Aim of the exercise:
Each entry that follows is to be retyped exactly. Pictures do not belong in the copy.

start Input for this task

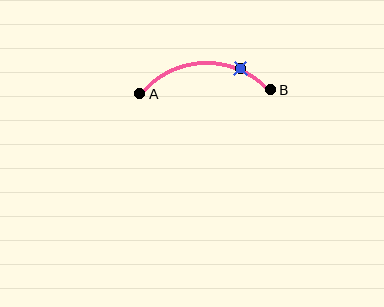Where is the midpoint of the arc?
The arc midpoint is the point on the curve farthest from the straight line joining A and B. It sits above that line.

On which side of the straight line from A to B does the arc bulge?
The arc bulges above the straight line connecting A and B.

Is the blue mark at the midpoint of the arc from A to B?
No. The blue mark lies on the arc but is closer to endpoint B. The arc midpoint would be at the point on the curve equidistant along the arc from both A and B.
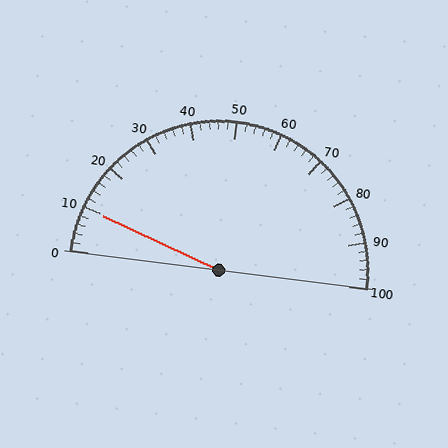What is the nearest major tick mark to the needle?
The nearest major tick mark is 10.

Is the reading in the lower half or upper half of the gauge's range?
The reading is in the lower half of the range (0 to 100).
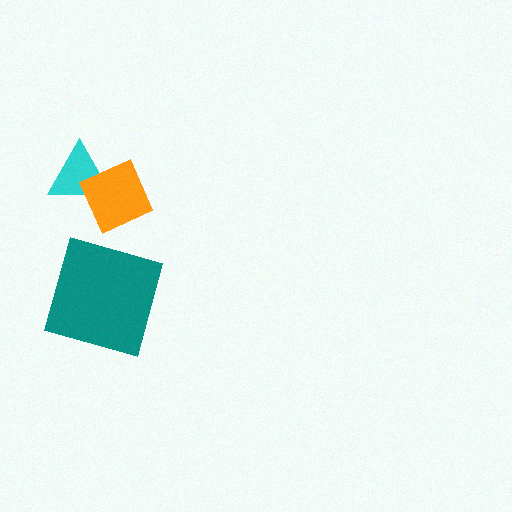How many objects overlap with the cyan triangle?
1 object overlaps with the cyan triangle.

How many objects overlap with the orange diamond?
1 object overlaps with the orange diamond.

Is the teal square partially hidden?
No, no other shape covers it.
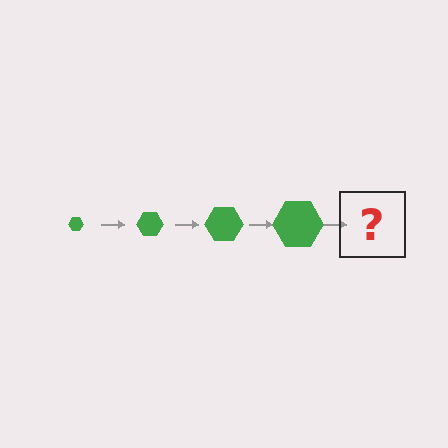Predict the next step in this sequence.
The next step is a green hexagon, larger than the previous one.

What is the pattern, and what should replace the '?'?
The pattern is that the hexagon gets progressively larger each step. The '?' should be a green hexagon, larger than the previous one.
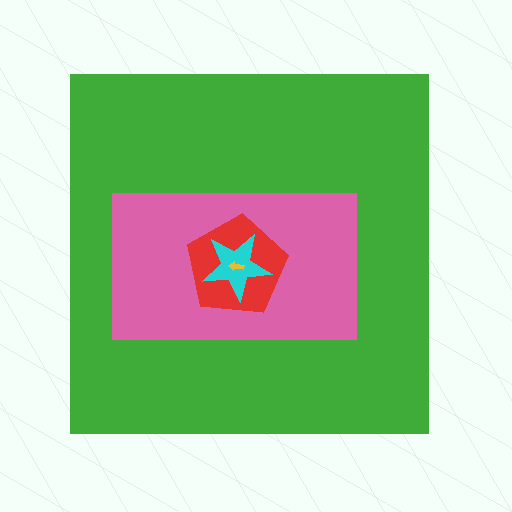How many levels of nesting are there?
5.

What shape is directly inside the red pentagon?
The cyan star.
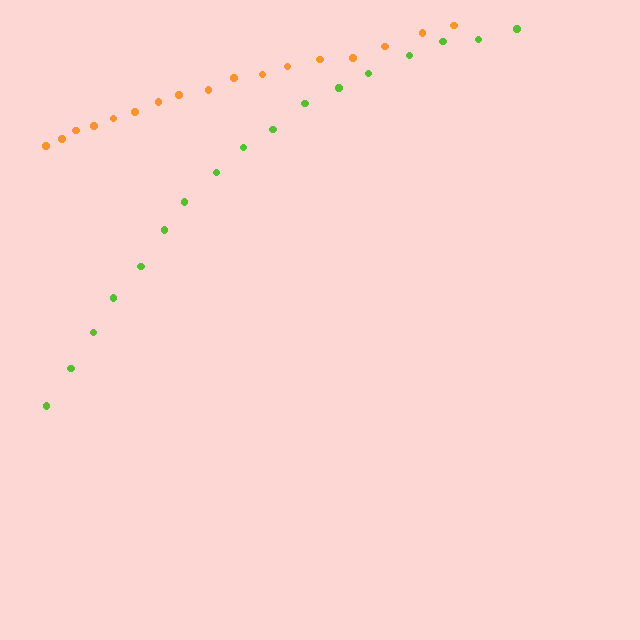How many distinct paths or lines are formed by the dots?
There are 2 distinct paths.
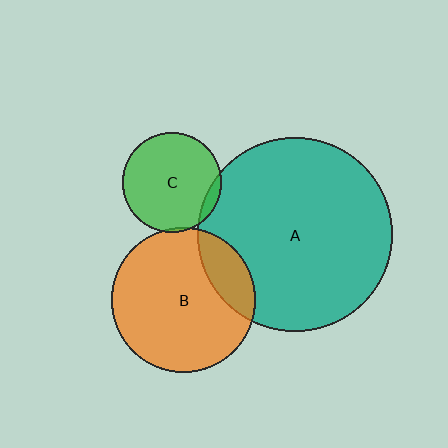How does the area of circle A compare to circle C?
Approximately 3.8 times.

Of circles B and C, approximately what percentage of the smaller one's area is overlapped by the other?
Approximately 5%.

end Input for this task

Problem solution:
Where is the midpoint of the arc?
The arc midpoint is the point on the curve farthest from the straight line joining A and B. It sits above that line.

On which side of the straight line from A to B does the arc bulge?
The arc bulges above the straight line connecting A and B.

Is the blue mark at the midpoint of the arc from A to B?
No. The blue mark lies on the arc but is closer to endpoint B. The arc midpoint would be at the point on the curve equidistant along the arc from both A and B.
What is the nearest major tick mark to the needle?
The nearest major tick mark is 10.

Is the reading in the lower half or upper half of the gauge's range?
The reading is in the lower half of the range (0 to 100).
How many objects overlap with the cyan triangle?
1 object overlaps with the cyan triangle.

How many objects overlap with the orange diamond?
1 object overlaps with the orange diamond.

Is the teal square partially hidden?
No, no other shape covers it.
Predict the next step in this sequence.
The next step is a green hexagon, larger than the previous one.

What is the pattern, and what should replace the '?'?
The pattern is that the hexagon gets progressively larger each step. The '?' should be a green hexagon, larger than the previous one.
How many levels of nesting are there?
5.

What shape is directly inside the red pentagon?
The cyan star.
How many distinct paths or lines are formed by the dots?
There are 2 distinct paths.
How does the area of circle A compare to circle C?
Approximately 3.8 times.

Of circles B and C, approximately what percentage of the smaller one's area is overlapped by the other?
Approximately 5%.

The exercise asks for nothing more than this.